- Given information -
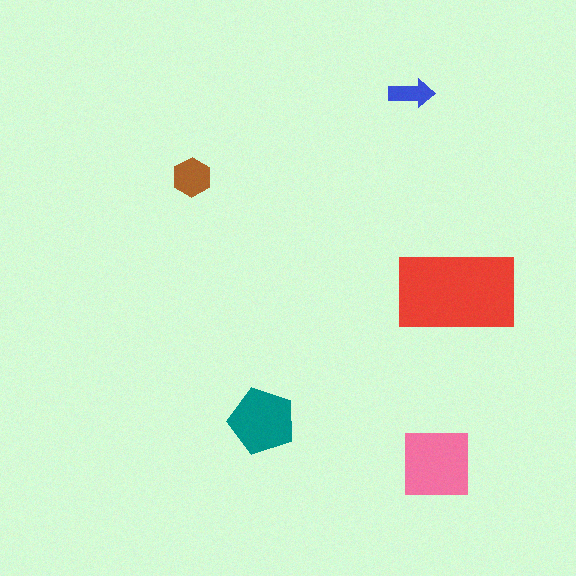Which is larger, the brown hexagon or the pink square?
The pink square.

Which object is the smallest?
The blue arrow.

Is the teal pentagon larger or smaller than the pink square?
Smaller.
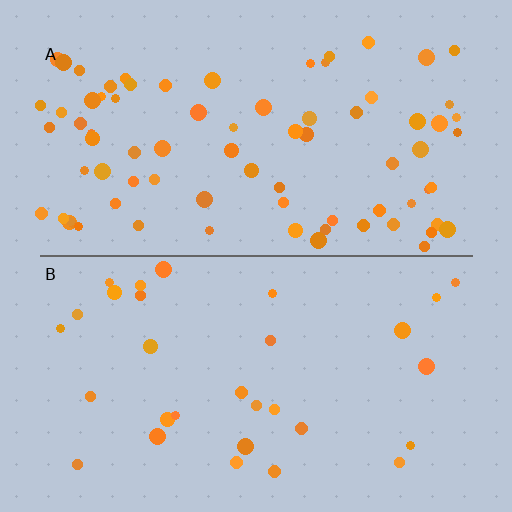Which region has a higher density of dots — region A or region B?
A (the top).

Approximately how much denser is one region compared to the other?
Approximately 2.6× — region A over region B.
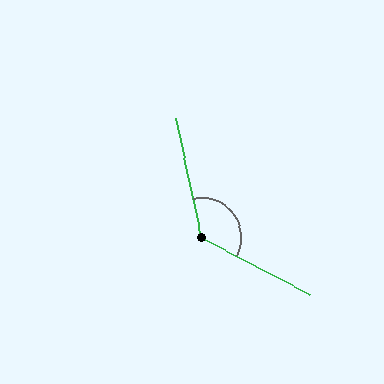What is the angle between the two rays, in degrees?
Approximately 129 degrees.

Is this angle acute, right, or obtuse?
It is obtuse.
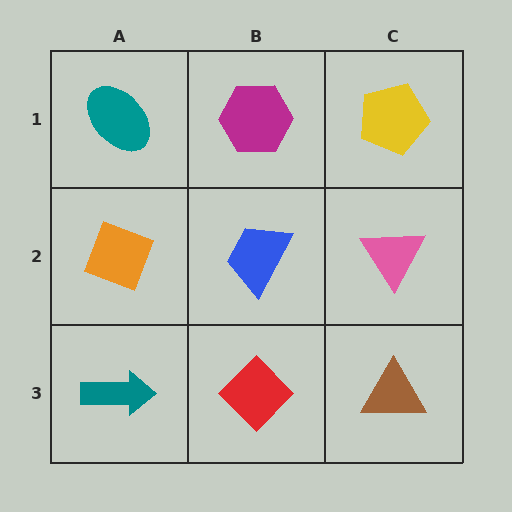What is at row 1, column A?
A teal ellipse.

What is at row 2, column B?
A blue trapezoid.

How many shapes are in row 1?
3 shapes.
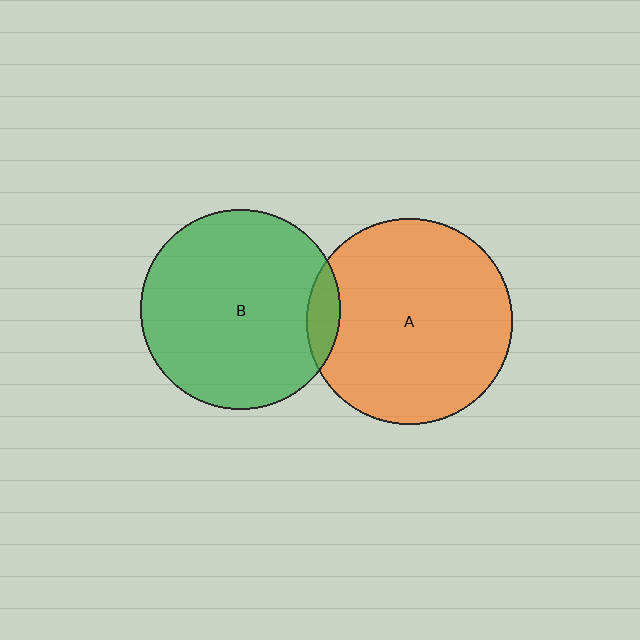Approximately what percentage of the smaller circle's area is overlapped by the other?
Approximately 10%.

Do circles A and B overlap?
Yes.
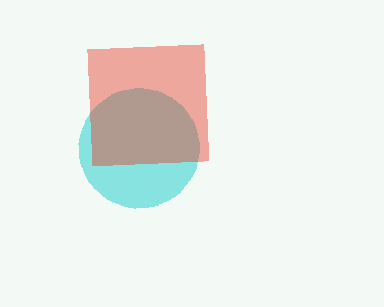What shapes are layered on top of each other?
The layered shapes are: a cyan circle, a red square.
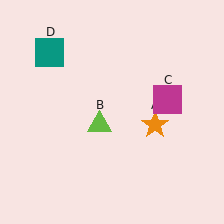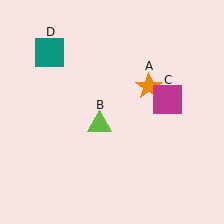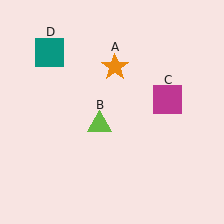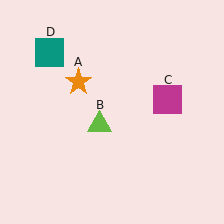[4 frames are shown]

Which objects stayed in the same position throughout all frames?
Lime triangle (object B) and magenta square (object C) and teal square (object D) remained stationary.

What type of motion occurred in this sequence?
The orange star (object A) rotated counterclockwise around the center of the scene.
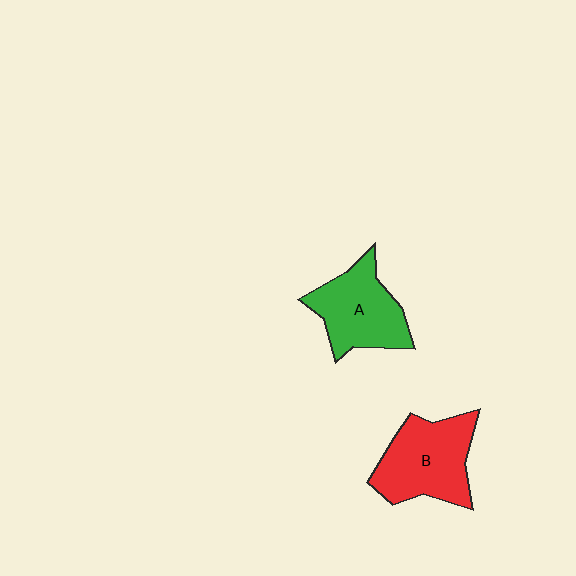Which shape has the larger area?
Shape B (red).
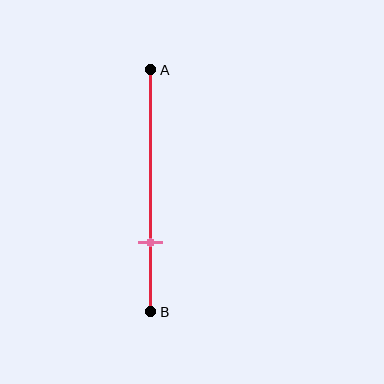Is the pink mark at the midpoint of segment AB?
No, the mark is at about 70% from A, not at the 50% midpoint.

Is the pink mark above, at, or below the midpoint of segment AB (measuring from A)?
The pink mark is below the midpoint of segment AB.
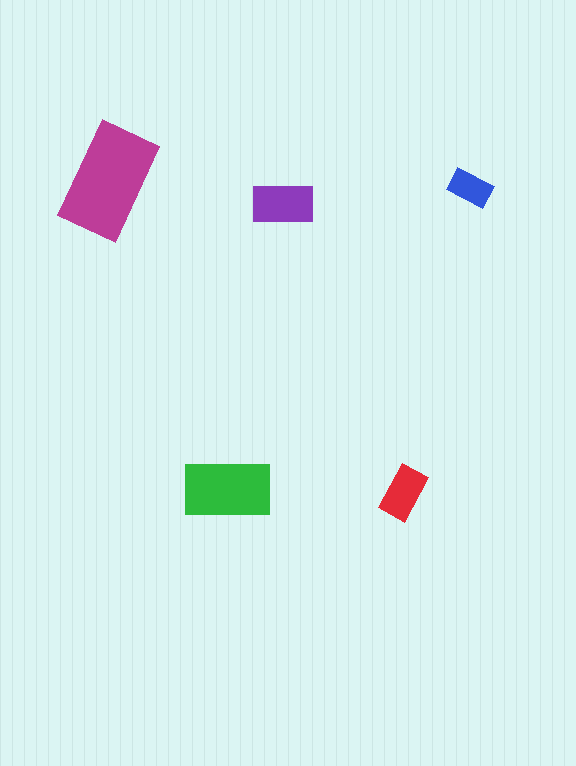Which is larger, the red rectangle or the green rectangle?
The green one.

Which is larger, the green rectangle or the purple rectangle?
The green one.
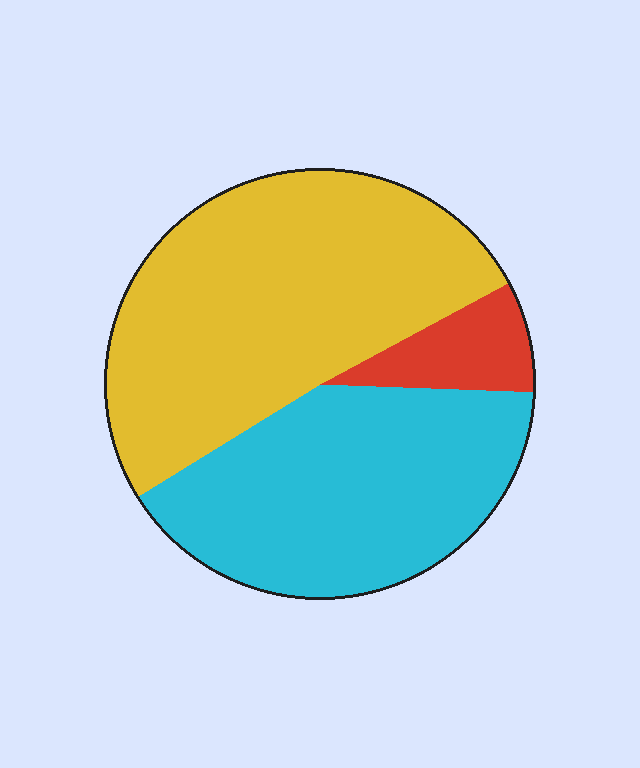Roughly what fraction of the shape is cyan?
Cyan covers around 40% of the shape.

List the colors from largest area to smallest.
From largest to smallest: yellow, cyan, red.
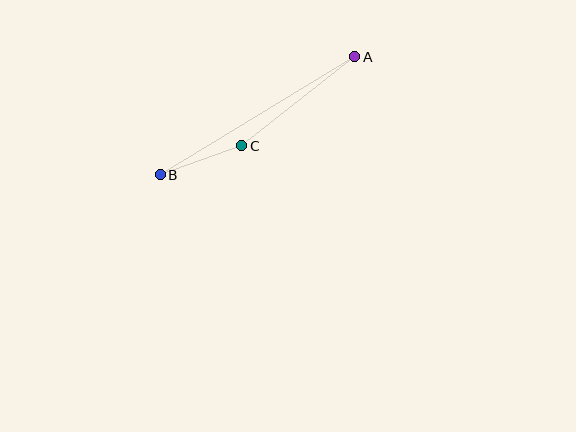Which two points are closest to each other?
Points B and C are closest to each other.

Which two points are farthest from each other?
Points A and B are farthest from each other.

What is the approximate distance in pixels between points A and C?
The distance between A and C is approximately 144 pixels.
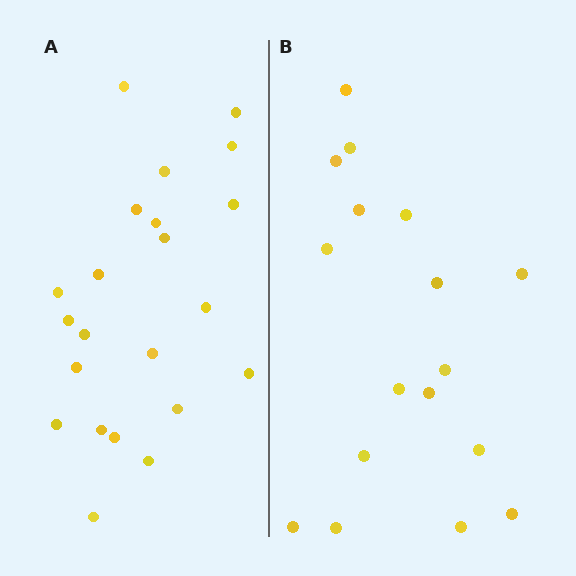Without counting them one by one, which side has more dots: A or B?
Region A (the left region) has more dots.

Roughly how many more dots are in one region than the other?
Region A has about 5 more dots than region B.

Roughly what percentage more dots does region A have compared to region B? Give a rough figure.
About 30% more.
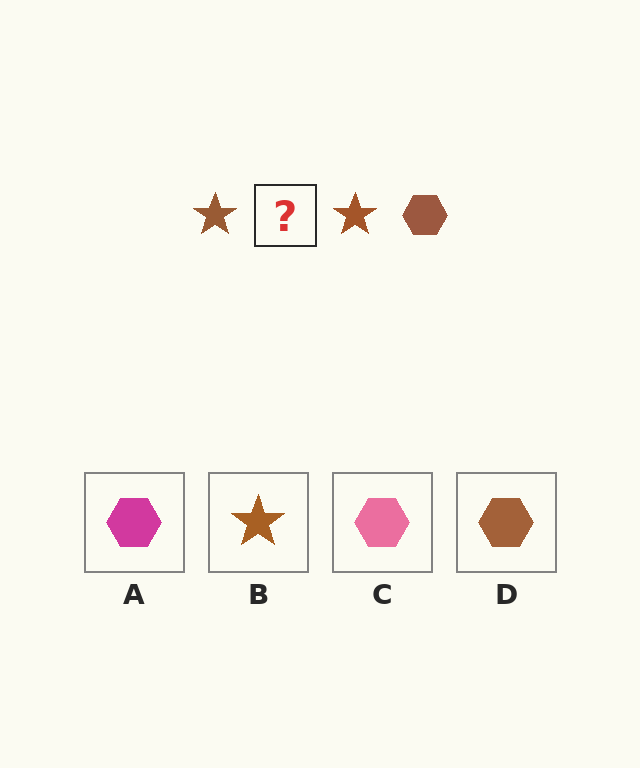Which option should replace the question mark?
Option D.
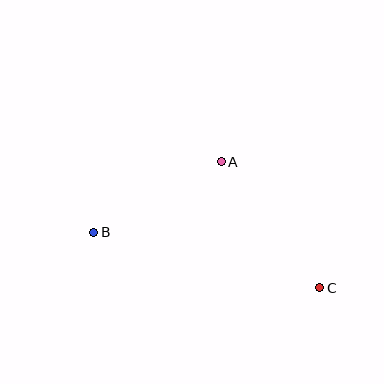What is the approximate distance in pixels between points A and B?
The distance between A and B is approximately 146 pixels.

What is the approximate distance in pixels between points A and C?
The distance between A and C is approximately 160 pixels.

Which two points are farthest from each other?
Points B and C are farthest from each other.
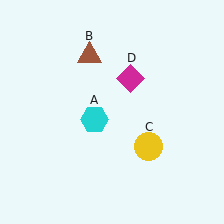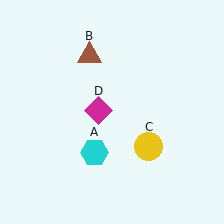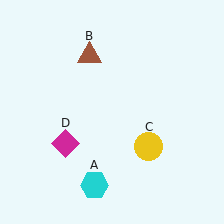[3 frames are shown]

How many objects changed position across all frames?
2 objects changed position: cyan hexagon (object A), magenta diamond (object D).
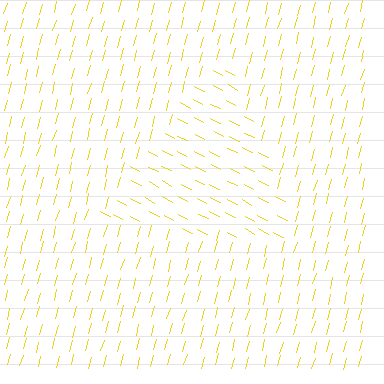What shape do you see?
I see a triangle.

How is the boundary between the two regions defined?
The boundary is defined purely by a change in line orientation (approximately 78 degrees difference). All lines are the same color and thickness.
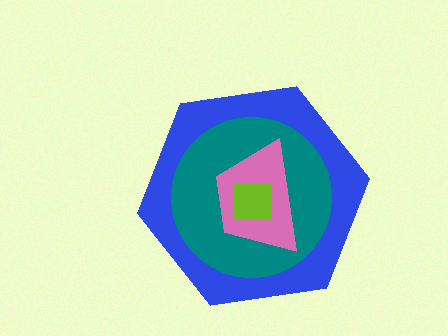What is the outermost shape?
The blue hexagon.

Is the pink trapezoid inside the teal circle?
Yes.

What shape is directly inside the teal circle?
The pink trapezoid.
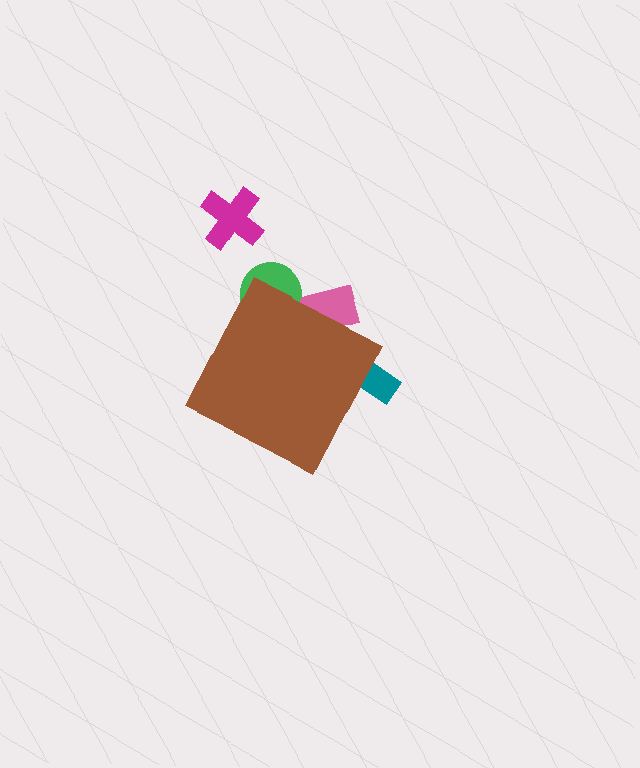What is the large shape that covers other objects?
A brown diamond.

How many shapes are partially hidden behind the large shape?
3 shapes are partially hidden.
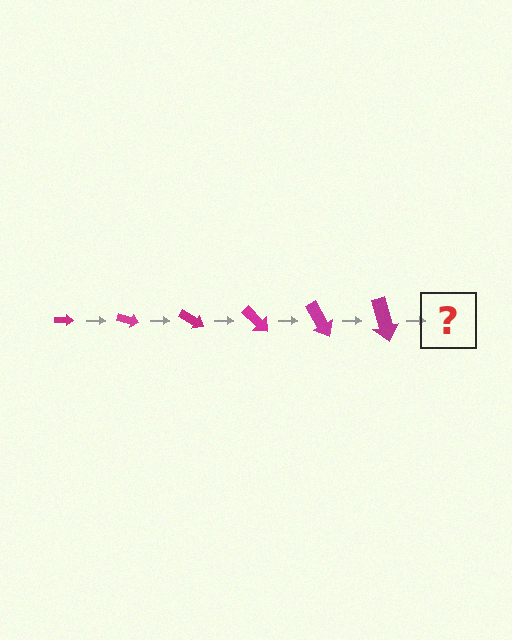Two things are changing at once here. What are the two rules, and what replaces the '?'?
The two rules are that the arrow grows larger each step and it rotates 15 degrees clockwise each step. The '?' should be an arrow, larger than the previous one and rotated 90 degrees clockwise from the start.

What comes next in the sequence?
The next element should be an arrow, larger than the previous one and rotated 90 degrees clockwise from the start.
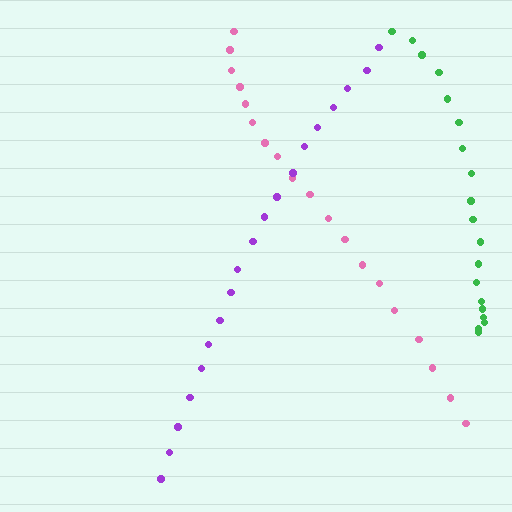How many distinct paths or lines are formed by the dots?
There are 3 distinct paths.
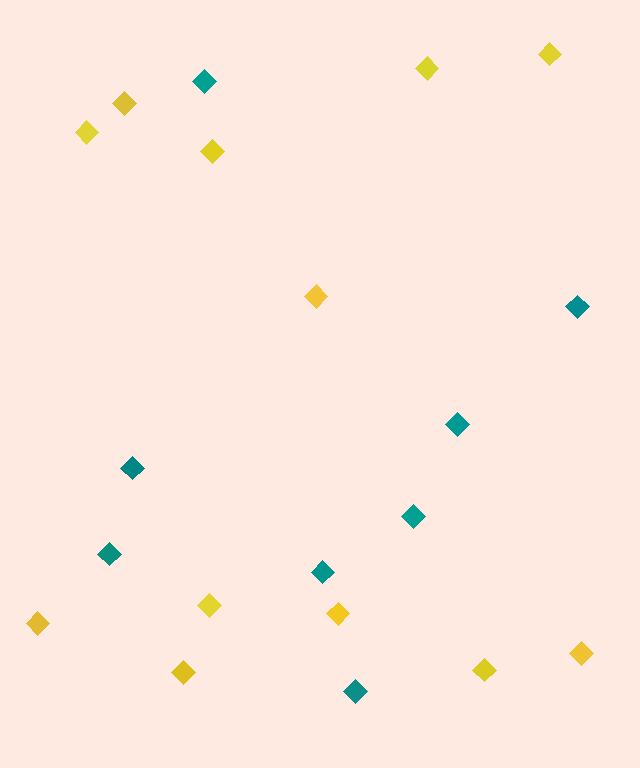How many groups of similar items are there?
There are 2 groups: one group of teal diamonds (8) and one group of yellow diamonds (12).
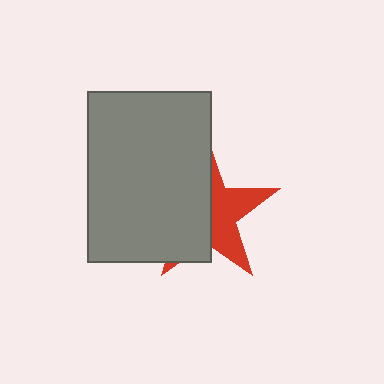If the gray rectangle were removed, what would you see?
You would see the complete red star.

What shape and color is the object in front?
The object in front is a gray rectangle.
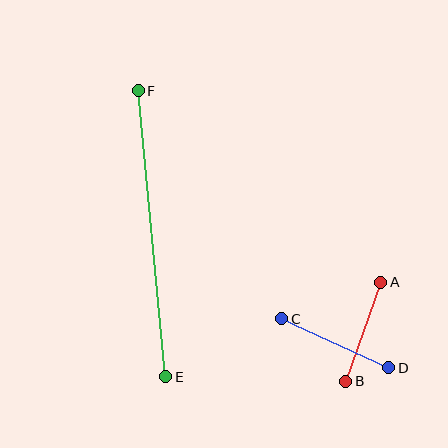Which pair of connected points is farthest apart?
Points E and F are farthest apart.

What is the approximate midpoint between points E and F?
The midpoint is at approximately (152, 234) pixels.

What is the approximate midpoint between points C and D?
The midpoint is at approximately (335, 343) pixels.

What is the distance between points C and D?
The distance is approximately 117 pixels.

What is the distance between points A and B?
The distance is approximately 105 pixels.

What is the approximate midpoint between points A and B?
The midpoint is at approximately (363, 332) pixels.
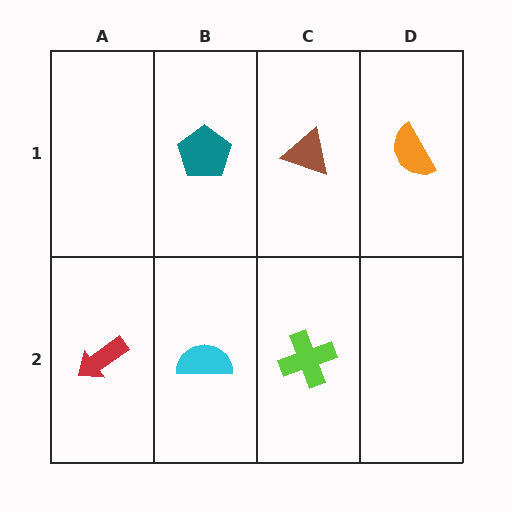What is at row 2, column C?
A lime cross.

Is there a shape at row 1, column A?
No, that cell is empty.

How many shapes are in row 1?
3 shapes.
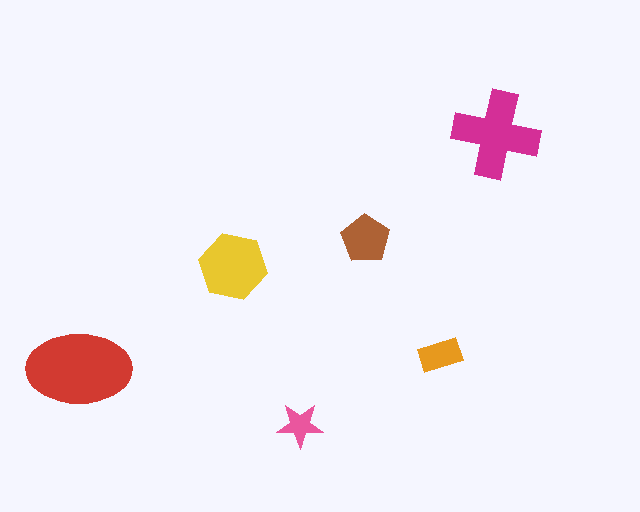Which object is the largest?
The red ellipse.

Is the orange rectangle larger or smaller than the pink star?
Larger.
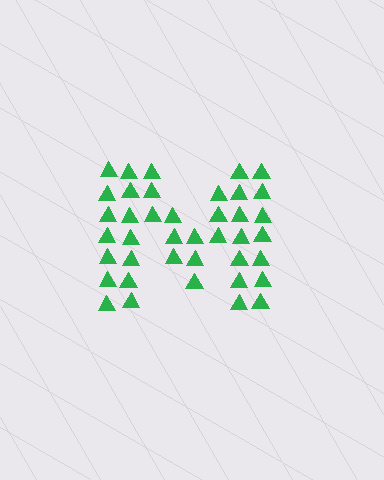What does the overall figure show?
The overall figure shows the letter M.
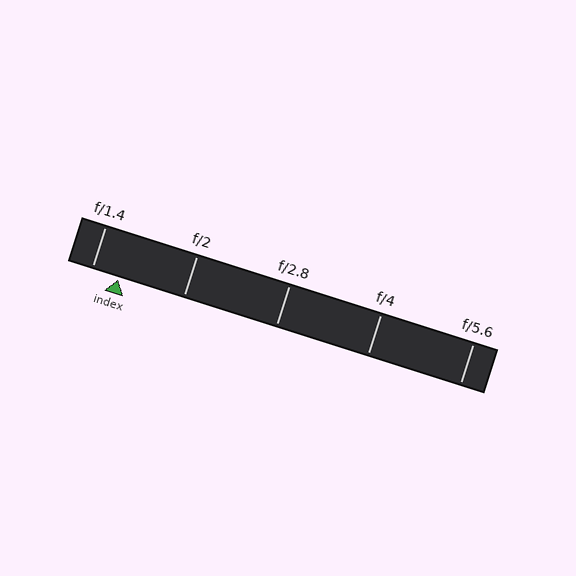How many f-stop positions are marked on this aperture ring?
There are 5 f-stop positions marked.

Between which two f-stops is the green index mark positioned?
The index mark is between f/1.4 and f/2.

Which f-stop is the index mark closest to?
The index mark is closest to f/1.4.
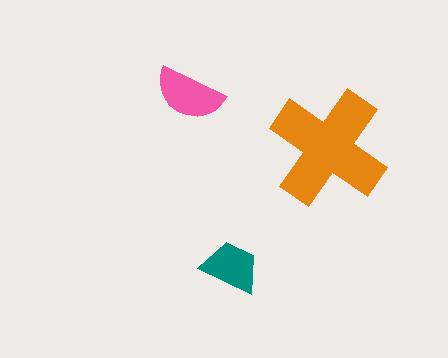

- Goal -
Starting at the line that contains "What does the overall figure show?", write out every line through the end of the entries, both ends included, without any pictures.

- Solution below -
What does the overall figure show?
The overall figure shows the letter M.
How many f-stop positions are marked on this aperture ring?
There are 5 f-stop positions marked.

Between which two f-stops is the green index mark positioned?
The index mark is between f/1.4 and f/2.

Which f-stop is the index mark closest to?
The index mark is closest to f/1.4.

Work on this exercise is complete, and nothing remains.